Task brief:
Transcribe exactly the lines from the one containing "Which two points are farthest" through the end of the data, both included. Leave out pictures.

(Synthetic figure question data)
==*==

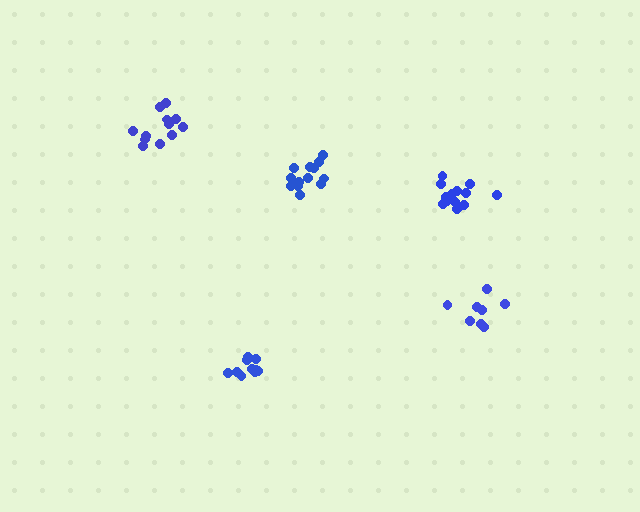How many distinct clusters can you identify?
There are 5 distinct clusters.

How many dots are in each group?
Group 1: 10 dots, Group 2: 8 dots, Group 3: 13 dots, Group 4: 13 dots, Group 5: 12 dots (56 total).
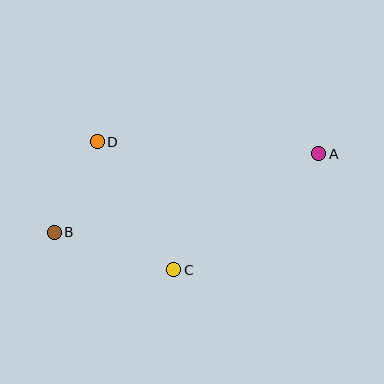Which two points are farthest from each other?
Points A and B are farthest from each other.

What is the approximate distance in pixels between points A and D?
The distance between A and D is approximately 222 pixels.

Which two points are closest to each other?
Points B and D are closest to each other.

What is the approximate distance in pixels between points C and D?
The distance between C and D is approximately 149 pixels.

==*==

Task answer:
Which two points are farthest from each other?
Points A and B are farthest from each other.

What is the approximate distance in pixels between points A and D?
The distance between A and D is approximately 222 pixels.

Which two points are closest to each other?
Points B and D are closest to each other.

What is the approximate distance in pixels between points C and D?
The distance between C and D is approximately 149 pixels.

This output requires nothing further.